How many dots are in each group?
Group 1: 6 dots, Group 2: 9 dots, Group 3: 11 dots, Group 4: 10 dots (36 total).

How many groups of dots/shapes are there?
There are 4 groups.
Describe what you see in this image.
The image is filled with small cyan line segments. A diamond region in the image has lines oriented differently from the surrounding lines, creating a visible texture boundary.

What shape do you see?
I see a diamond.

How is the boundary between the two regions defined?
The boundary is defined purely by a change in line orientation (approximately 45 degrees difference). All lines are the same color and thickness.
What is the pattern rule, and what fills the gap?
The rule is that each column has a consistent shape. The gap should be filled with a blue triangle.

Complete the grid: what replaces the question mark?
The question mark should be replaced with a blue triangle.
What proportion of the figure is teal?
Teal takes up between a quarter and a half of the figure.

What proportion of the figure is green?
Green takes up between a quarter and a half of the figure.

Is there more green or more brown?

++++

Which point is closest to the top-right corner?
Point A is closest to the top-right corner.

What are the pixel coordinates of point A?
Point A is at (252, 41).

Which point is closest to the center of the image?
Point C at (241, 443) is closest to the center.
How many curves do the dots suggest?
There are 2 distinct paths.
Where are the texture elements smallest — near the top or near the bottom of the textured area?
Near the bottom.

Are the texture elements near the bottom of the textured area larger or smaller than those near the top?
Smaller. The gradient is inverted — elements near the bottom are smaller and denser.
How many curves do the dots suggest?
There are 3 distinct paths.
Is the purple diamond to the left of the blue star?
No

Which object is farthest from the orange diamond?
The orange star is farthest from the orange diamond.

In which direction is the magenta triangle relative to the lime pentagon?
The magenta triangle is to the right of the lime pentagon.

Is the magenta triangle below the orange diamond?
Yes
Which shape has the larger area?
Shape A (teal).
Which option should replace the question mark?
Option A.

++++

• What is being asked
Extract, word for word, every line beginning with the one that holds "What proportion of the figure is teal?" and concluding with the one that holds "Is there more green or more brown?". Include both of those lines.

• Response below
What proportion of the figure is teal?
Teal takes up between a quarter and a half of the figure.

What proportion of the figure is green?
Green takes up between a quarter and a half of the figure.

Is there more green or more brown?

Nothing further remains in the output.